Rendered shape question records.
------------------------------
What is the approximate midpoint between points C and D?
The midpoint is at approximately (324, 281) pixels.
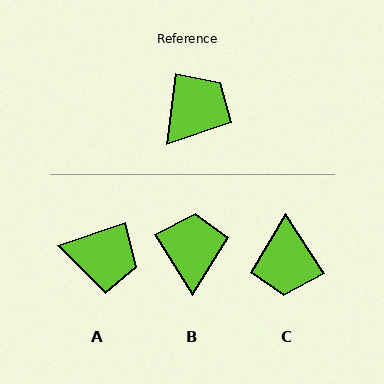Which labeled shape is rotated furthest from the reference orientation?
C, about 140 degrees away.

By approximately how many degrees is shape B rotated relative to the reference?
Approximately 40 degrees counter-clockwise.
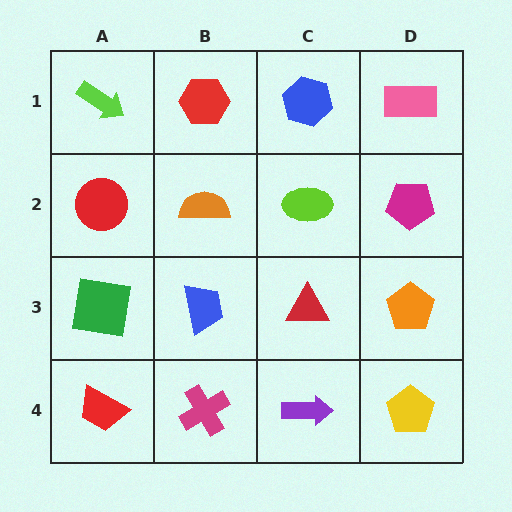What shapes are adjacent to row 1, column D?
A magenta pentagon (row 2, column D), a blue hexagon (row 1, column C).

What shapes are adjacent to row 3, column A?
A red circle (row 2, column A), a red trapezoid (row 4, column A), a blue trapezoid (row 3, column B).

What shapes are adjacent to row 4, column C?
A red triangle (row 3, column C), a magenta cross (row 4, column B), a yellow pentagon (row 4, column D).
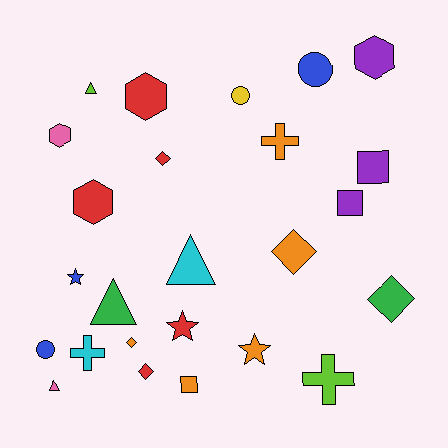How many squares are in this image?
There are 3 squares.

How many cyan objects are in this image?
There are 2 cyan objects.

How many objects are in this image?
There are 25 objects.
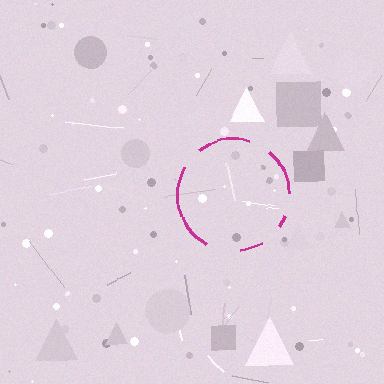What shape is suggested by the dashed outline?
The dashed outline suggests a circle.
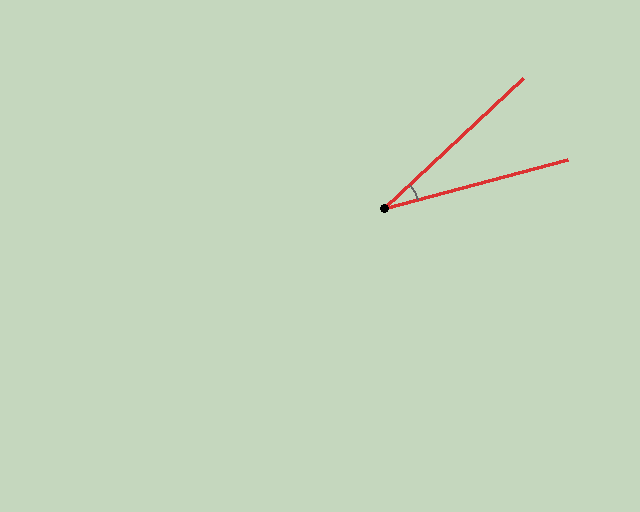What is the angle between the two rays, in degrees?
------------------------------
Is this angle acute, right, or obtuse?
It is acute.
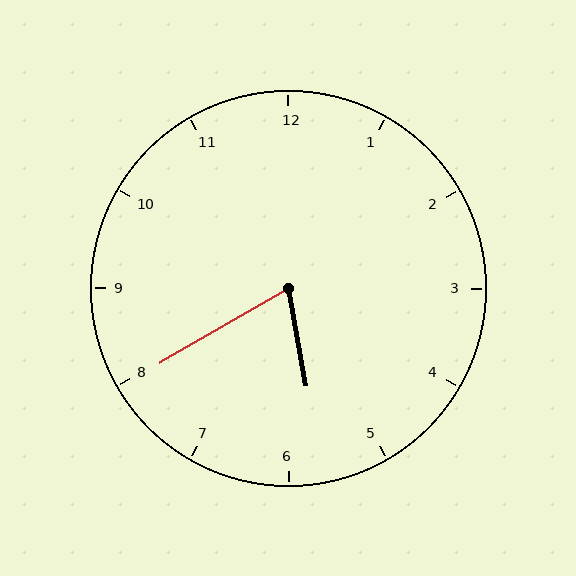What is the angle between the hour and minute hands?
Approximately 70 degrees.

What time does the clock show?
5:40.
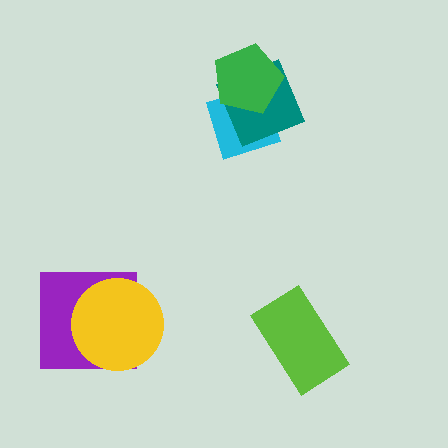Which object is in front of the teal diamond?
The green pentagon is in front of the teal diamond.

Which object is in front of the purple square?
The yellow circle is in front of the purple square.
------------------------------
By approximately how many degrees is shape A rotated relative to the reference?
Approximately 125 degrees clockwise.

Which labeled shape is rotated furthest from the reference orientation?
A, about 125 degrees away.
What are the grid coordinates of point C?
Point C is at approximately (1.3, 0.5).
------------------------------
Given exercise. Look above for the line with "How many objects are in this image?", then print it and each line after it down to and including the line with "What is the angle between the two". Leave out the pictures and keep the wording exact.

Written solution.
How many objects are in this image?
There are 25 objects.
What shape is suggested by the dashed outline?
The dashed outline suggests a circle.
What is the angle between the two rays, in degrees?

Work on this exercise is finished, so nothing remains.